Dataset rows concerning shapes
◇ ◇ ◇ ◇

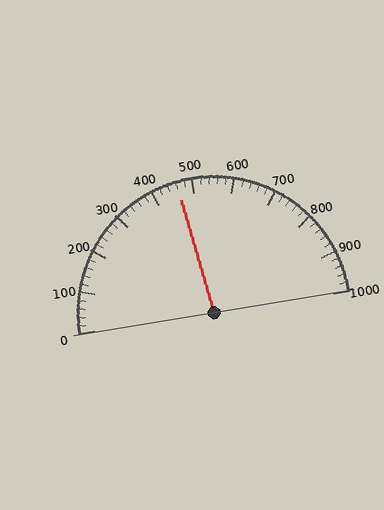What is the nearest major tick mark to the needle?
The nearest major tick mark is 500.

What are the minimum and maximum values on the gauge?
The gauge ranges from 0 to 1000.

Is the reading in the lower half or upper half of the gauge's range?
The reading is in the lower half of the range (0 to 1000).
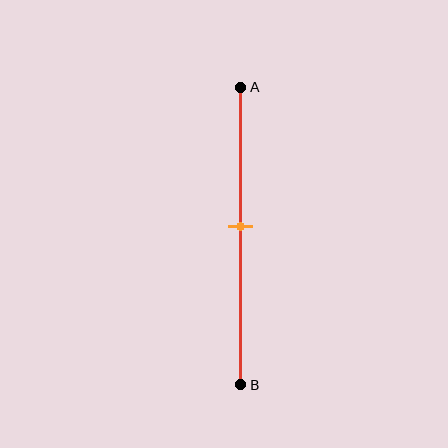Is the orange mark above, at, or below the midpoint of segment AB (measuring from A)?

◇ ◇ ◇ ◇

OBJECTIVE: Omit the pictures. Output every record above word for word.

COMPLETE RESPONSE:
What is the nearest major tick mark to the needle?
The nearest major tick mark is 500.

What are the minimum and maximum values on the gauge?
The gauge ranges from 0 to 1000.

Is the reading in the lower half or upper half of the gauge's range?
The reading is in the lower half of the range (0 to 1000).
Is the orange mark above, at, or below the midpoint of segment AB (measuring from A)?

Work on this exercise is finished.